**Required work**
Copy nothing but the text: reproduce each line of the listing exactly and leave the pictures out.

BEGIN Supplied entries

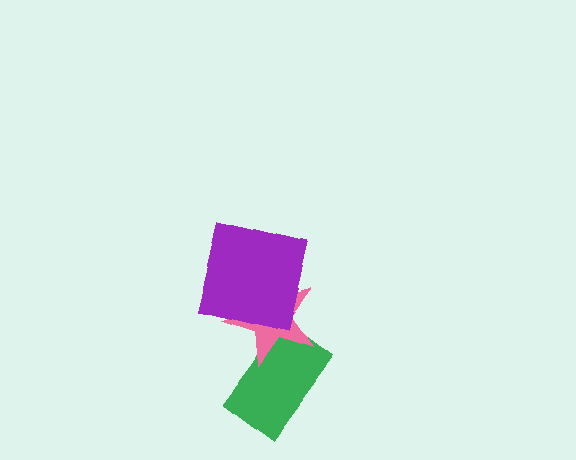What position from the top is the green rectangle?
The green rectangle is 3rd from the top.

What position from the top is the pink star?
The pink star is 2nd from the top.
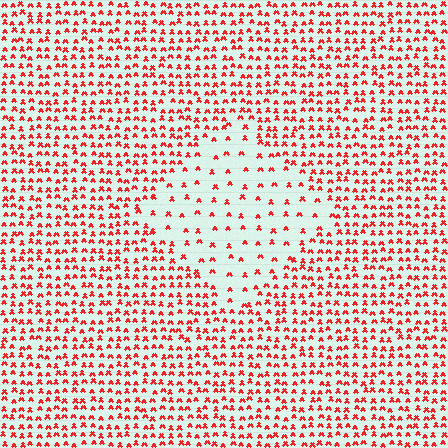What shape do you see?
I see a diamond.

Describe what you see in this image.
The image contains small red elements arranged at two different densities. A diamond-shaped region is visible where the elements are less densely packed than the surrounding area.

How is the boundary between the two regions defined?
The boundary is defined by a change in element density (approximately 2.8x ratio). All elements are the same color, size, and shape.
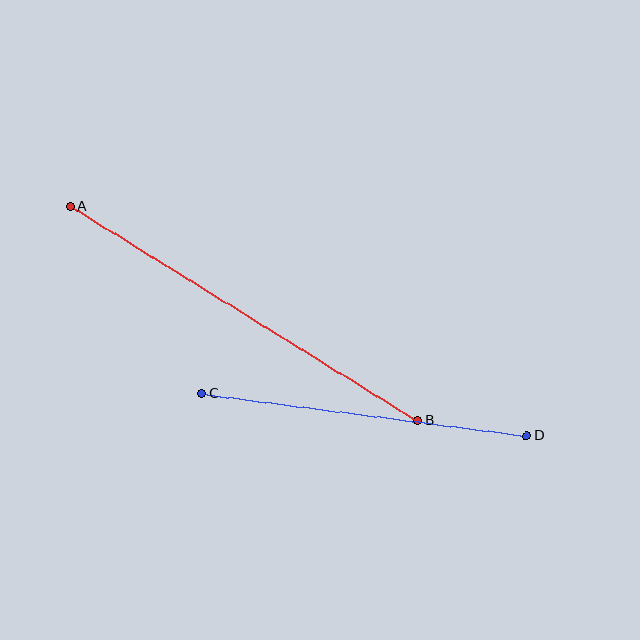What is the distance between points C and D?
The distance is approximately 328 pixels.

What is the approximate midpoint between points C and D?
The midpoint is at approximately (364, 415) pixels.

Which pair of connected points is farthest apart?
Points A and B are farthest apart.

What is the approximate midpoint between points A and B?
The midpoint is at approximately (244, 314) pixels.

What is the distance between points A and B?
The distance is approximately 408 pixels.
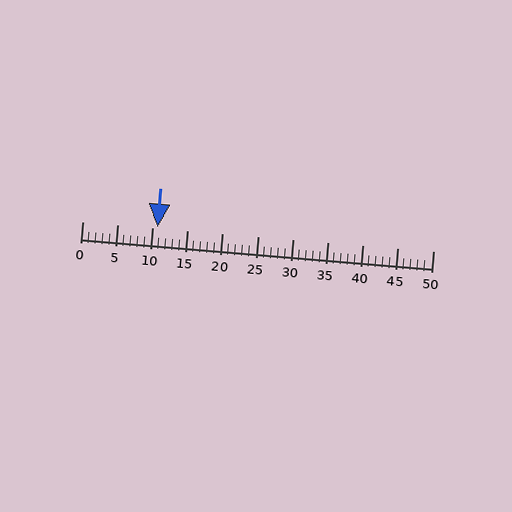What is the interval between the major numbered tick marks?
The major tick marks are spaced 5 units apart.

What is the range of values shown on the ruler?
The ruler shows values from 0 to 50.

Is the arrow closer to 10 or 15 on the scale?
The arrow is closer to 10.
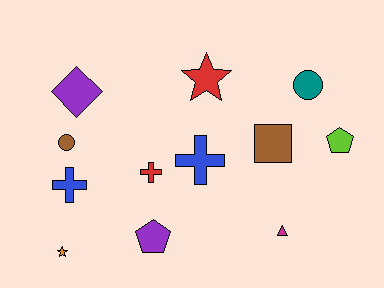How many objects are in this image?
There are 12 objects.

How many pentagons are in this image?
There are 2 pentagons.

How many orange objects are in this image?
There is 1 orange object.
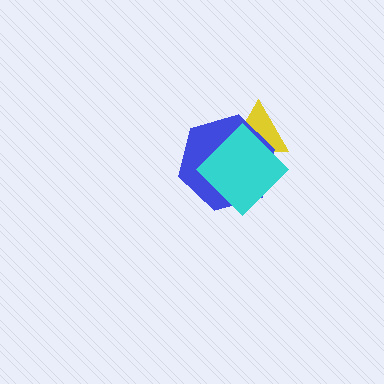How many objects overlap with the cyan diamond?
2 objects overlap with the cyan diamond.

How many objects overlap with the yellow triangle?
2 objects overlap with the yellow triangle.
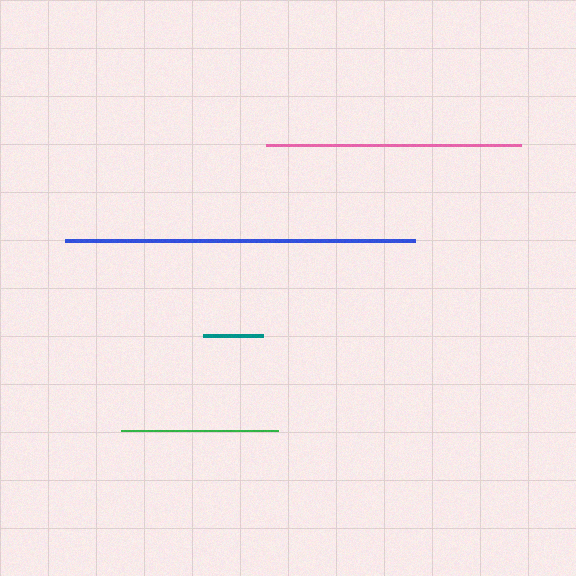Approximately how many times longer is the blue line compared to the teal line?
The blue line is approximately 5.8 times the length of the teal line.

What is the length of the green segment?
The green segment is approximately 157 pixels long.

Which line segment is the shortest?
The teal line is the shortest at approximately 60 pixels.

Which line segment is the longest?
The blue line is the longest at approximately 350 pixels.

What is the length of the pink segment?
The pink segment is approximately 256 pixels long.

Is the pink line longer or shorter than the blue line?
The blue line is longer than the pink line.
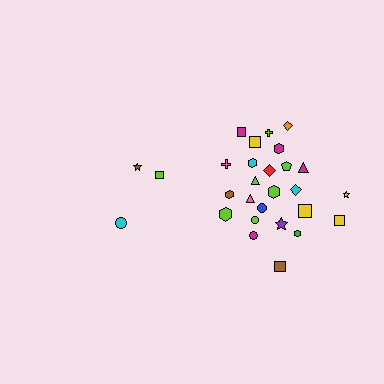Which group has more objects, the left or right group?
The right group.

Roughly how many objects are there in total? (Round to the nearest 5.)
Roughly 30 objects in total.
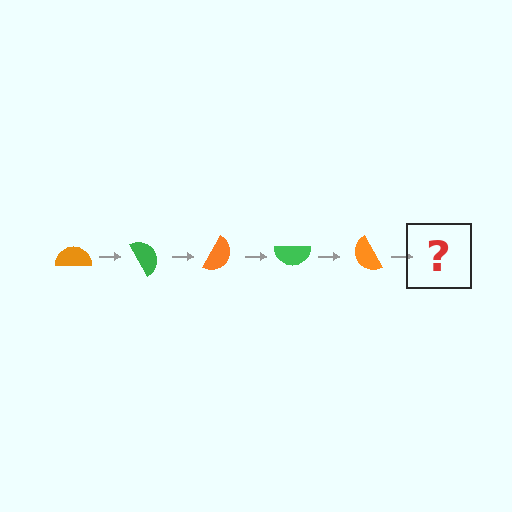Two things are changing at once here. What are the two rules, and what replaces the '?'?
The two rules are that it rotates 60 degrees clockwise each step and the color cycles through orange and green. The '?' should be a green semicircle, rotated 300 degrees clockwise from the start.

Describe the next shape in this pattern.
It should be a green semicircle, rotated 300 degrees clockwise from the start.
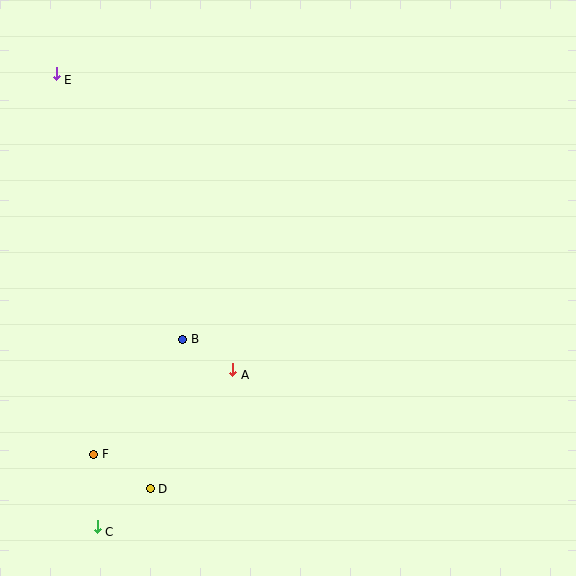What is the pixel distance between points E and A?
The distance between E and A is 344 pixels.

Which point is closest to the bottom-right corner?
Point A is closest to the bottom-right corner.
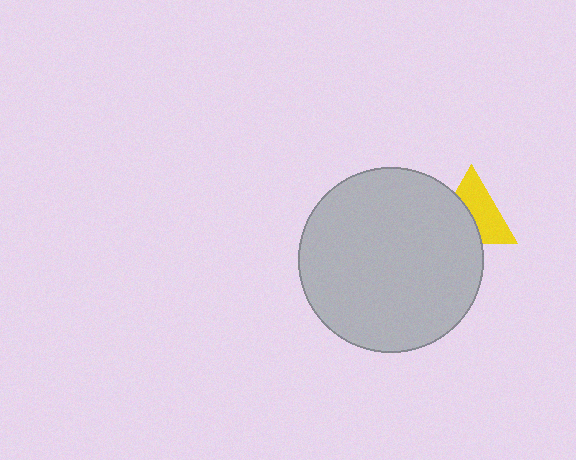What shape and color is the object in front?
The object in front is a light gray circle.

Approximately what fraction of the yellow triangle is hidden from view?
Roughly 44% of the yellow triangle is hidden behind the light gray circle.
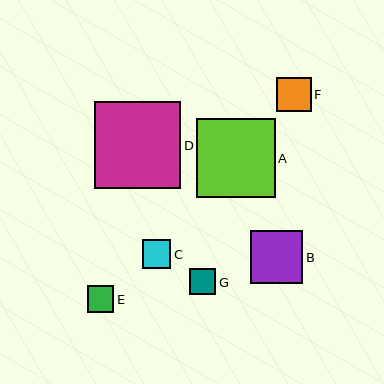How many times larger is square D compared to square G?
Square D is approximately 3.2 times the size of square G.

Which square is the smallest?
Square E is the smallest with a size of approximately 27 pixels.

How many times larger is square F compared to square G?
Square F is approximately 1.3 times the size of square G.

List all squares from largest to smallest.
From largest to smallest: D, A, B, F, C, G, E.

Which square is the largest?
Square D is the largest with a size of approximately 86 pixels.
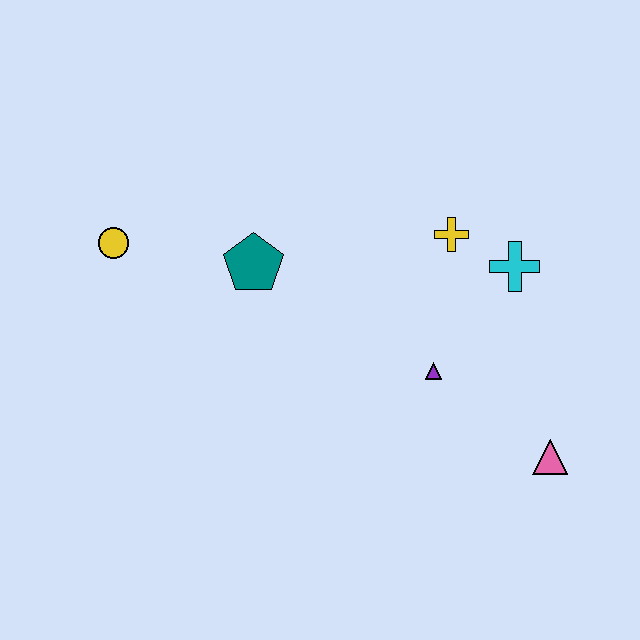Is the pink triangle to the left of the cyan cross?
No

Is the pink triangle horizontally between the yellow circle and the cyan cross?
No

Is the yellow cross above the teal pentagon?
Yes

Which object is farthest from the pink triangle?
The yellow circle is farthest from the pink triangle.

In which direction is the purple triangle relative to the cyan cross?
The purple triangle is below the cyan cross.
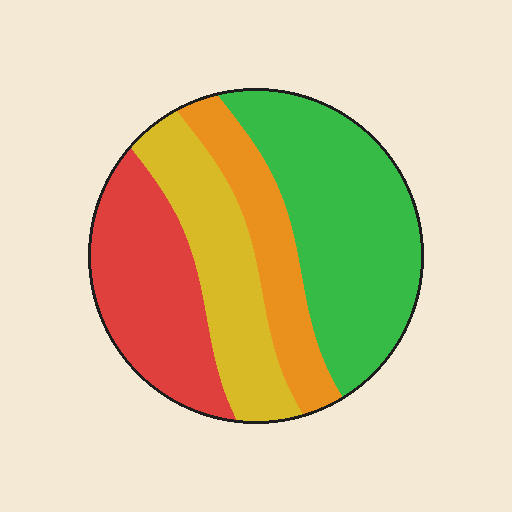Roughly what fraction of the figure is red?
Red takes up about one quarter (1/4) of the figure.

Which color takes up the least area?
Orange, at roughly 15%.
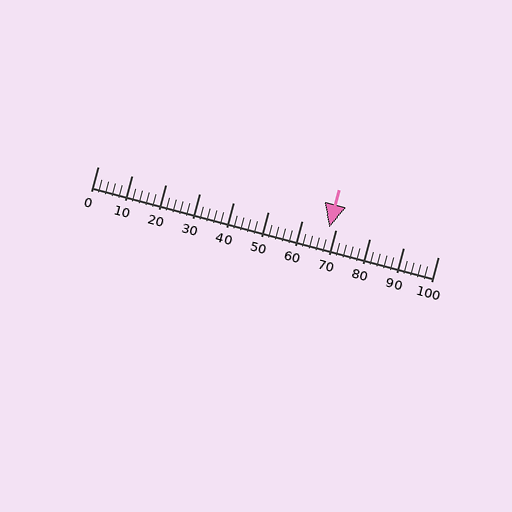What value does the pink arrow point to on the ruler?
The pink arrow points to approximately 68.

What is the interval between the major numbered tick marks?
The major tick marks are spaced 10 units apart.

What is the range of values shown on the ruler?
The ruler shows values from 0 to 100.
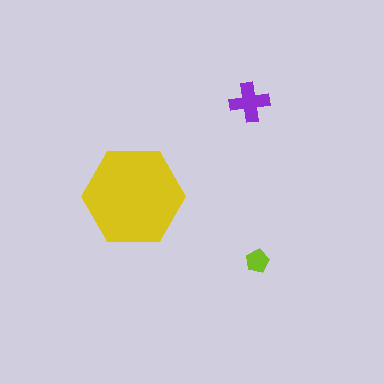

END Supplied entries

**Result**
What position from the top is the green rectangle?
The green rectangle is 3rd from the top.

What position from the top is the pink star?
The pink star is 2nd from the top.
What shape do you see?
I see a diamond.

Describe what you see in this image.
The image contains small red elements arranged at two different densities. A diamond-shaped region is visible where the elements are less densely packed than the surrounding area.

How is the boundary between the two regions defined?
The boundary is defined by a change in element density (approximately 2.8x ratio). All elements are the same color, size, and shape.
What is the distance between points C and D?
The distance is approximately 328 pixels.

What is the approximate midpoint between points C and D?
The midpoint is at approximately (364, 415) pixels.

Which pair of connected points is farthest apart?
Points A and B are farthest apart.

What is the approximate midpoint between points A and B?
The midpoint is at approximately (244, 314) pixels.

What is the distance between points A and B?
The distance is approximately 408 pixels.
What is the interval between the major numbered tick marks?
The major tick marks are spaced 5 units apart.

What is the range of values shown on the ruler?
The ruler shows values from 0 to 50.

Is the arrow closer to 10 or 15 on the scale?
The arrow is closer to 10.
How many objects are in this image?
There are 12 objects.

How many pentagons are in this image?
There are 2 pentagons.

How many orange objects are in this image?
There is 1 orange object.
How many objects overlap with the cyan diamond?
2 objects overlap with the cyan diamond.

How many objects overlap with the yellow triangle?
2 objects overlap with the yellow triangle.
Approximately how many times longer is the blue line compared to the teal line?
The blue line is approximately 5.8 times the length of the teal line.

What is the length of the green segment?
The green segment is approximately 157 pixels long.

Which line segment is the shortest?
The teal line is the shortest at approximately 60 pixels.

Which line segment is the longest?
The blue line is the longest at approximately 350 pixels.

What is the length of the pink segment?
The pink segment is approximately 256 pixels long.

Is the pink line longer or shorter than the blue line?
The blue line is longer than the pink line.
Which group has more objects, the left or right group?
The right group.

Roughly how many objects are there in total? (Round to the nearest 5.)
Roughly 30 objects in total.
Two things are changing at once here. What are the two rules, and what replaces the '?'?
The two rules are that it rotates 60 degrees clockwise each step and the color cycles through orange and green. The '?' should be a green semicircle, rotated 300 degrees clockwise from the start.

Describe the next shape in this pattern.
It should be a green semicircle, rotated 300 degrees clockwise from the start.
What is the pixel distance between points E and A?
The distance between E and A is 344 pixels.

Which point is closest to the bottom-right corner?
Point A is closest to the bottom-right corner.
What shape and color is the object in front?
The object in front is a light gray circle.

Approximately what fraction of the yellow triangle is hidden from view?
Roughly 44% of the yellow triangle is hidden behind the light gray circle.
How many times larger is square D compared to square G?
Square D is approximately 3.2 times the size of square G.

Which square is the smallest?
Square E is the smallest with a size of approximately 27 pixels.

How many times larger is square F compared to square G?
Square F is approximately 1.3 times the size of square G.

List all squares from largest to smallest.
From largest to smallest: D, A, B, F, C, G, E.

Which square is the largest?
Square D is the largest with a size of approximately 86 pixels.
Is the pink triangle to the left of the cyan cross?
No

Is the pink triangle horizontally between the yellow circle and the cyan cross?
No

Is the yellow cross above the teal pentagon?
Yes

Which object is farthest from the pink triangle?
The yellow circle is farthest from the pink triangle.

In which direction is the purple triangle relative to the cyan cross?
The purple triangle is below the cyan cross.
Roughly what fraction of the figure is red?
Red takes up about one quarter (1/4) of the figure.

Which color takes up the least area?
Orange, at roughly 15%.
What value does the pink arrow point to on the ruler?
The pink arrow points to approximately 68.

What is the interval between the major numbered tick marks?
The major tick marks are spaced 10 units apart.

What is the range of values shown on the ruler?
The ruler shows values from 0 to 100.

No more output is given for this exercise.